A faithful transcription of all the data is required.
======== Records provided
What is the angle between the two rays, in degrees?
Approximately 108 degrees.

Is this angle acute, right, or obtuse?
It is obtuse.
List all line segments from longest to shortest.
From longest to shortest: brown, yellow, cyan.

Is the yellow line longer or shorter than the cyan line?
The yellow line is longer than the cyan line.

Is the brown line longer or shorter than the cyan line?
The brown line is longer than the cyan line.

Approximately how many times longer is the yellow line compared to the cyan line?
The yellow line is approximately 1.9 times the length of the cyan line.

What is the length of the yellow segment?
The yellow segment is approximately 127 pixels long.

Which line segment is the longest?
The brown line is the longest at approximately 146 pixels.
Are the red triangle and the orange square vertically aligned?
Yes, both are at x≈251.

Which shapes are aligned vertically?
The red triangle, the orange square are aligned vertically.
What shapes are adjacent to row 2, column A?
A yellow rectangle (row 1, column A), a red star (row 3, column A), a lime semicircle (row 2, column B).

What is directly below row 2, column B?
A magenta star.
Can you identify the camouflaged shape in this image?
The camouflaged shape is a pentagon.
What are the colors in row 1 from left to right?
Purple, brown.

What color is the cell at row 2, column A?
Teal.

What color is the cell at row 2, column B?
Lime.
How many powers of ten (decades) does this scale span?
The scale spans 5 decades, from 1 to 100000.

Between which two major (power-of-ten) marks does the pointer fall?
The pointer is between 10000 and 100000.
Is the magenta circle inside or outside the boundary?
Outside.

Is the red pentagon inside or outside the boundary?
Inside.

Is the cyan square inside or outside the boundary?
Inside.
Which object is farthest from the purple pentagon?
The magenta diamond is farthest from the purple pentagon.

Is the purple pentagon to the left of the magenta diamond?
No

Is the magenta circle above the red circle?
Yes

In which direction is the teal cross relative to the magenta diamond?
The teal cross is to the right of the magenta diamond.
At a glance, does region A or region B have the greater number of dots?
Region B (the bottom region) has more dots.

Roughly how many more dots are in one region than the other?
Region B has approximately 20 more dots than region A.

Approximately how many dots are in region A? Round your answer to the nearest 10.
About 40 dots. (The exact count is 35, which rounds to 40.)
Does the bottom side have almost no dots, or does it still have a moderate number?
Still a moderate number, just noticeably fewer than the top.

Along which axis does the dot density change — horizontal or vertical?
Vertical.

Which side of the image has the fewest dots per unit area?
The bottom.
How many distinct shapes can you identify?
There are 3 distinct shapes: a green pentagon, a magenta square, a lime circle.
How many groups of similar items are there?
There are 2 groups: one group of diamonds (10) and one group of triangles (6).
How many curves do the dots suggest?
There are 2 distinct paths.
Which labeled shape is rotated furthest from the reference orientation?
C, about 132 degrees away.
================
■ Final result:
What is the angle between the two rays, in degrees?
Approximately 108 degrees.

Is this angle acute, right, or obtuse?
It is obtuse.
List all line segments from longest to shortest.
From longest to shortest: brown, yellow, cyan.

Is the yellow line longer or shorter than the cyan line?
The yellow line is longer than the cyan line.

Is the brown line longer or shorter than the cyan line?
The brown line is longer than the cyan line.

Approximately how many times longer is the yellow line compared to the cyan line?
The yellow line is approximately 1.9 times the length of the cyan line.

What is the length of the yellow segment?
The yellow segment is approximately 127 pixels long.

Which line segment is the longest?
The brown line is the longest at approximately 146 pixels.
Are the red triangle and the orange square vertically aligned?
Yes, both are at x≈251.

Which shapes are aligned vertically?
The red triangle, the orange square are aligned vertically.
What shapes are adjacent to row 2, column A?
A yellow rectangle (row 1, column A), a red star (row 3, column A), a lime semicircle (row 2, column B).

What is directly below row 2, column B?
A magenta star.
Can you identify the camouflaged shape in this image?
The camouflaged shape is a pentagon.
What are the colors in row 1 from left to right?
Purple, brown.

What color is the cell at row 2, column A?
Teal.

What color is the cell at row 2, column B?
Lime.
How many powers of ten (decades) does this scale span?
The scale spans 5 decades, from 1 to 100000.

Between which two major (power-of-ten) marks does the pointer fall?
The pointer is between 10000 and 100000.
Is the magenta circle inside or outside the boundary?
Outside.

Is the red pentagon inside or outside the boundary?
Inside.

Is the cyan square inside or outside the boundary?
Inside.
Which object is farthest from the purple pentagon?
The magenta diamond is farthest from the purple pentagon.

Is the purple pentagon to the left of the magenta diamond?
No

Is the magenta circle above the red circle?
Yes

In which direction is the teal cross relative to the magenta diamond?
The teal cross is to the right of the magenta diamond.
At a glance, does region A or region B have the greater number of dots?
Region B (the bottom region) has more dots.

Roughly how many more dots are in one region than the other?
Region B has approximately 20 more dots than region A.

Approximately how many dots are in region A? Round your answer to the nearest 10.
About 40 dots. (The exact count is 35, which rounds to 40.)
Does the bottom side have almost no dots, or does it still have a moderate number?
Still a moderate number, just noticeably fewer than the top.

Along which axis does the dot density change — horizontal or vertical?
Vertical.

Which side of the image has the fewest dots per unit area?
The bottom.
How many distinct shapes can you identify?
There are 3 distinct shapes: a green pentagon, a magenta square, a lime circle.
How many groups of similar items are there?
There are 2 groups: one group of diamonds (10) and one group of triangles (6).
How many curves do the dots suggest?
There are 2 distinct paths.
Which labeled shape is rotated furthest from the reference orientation?
C, about 132 degrees away.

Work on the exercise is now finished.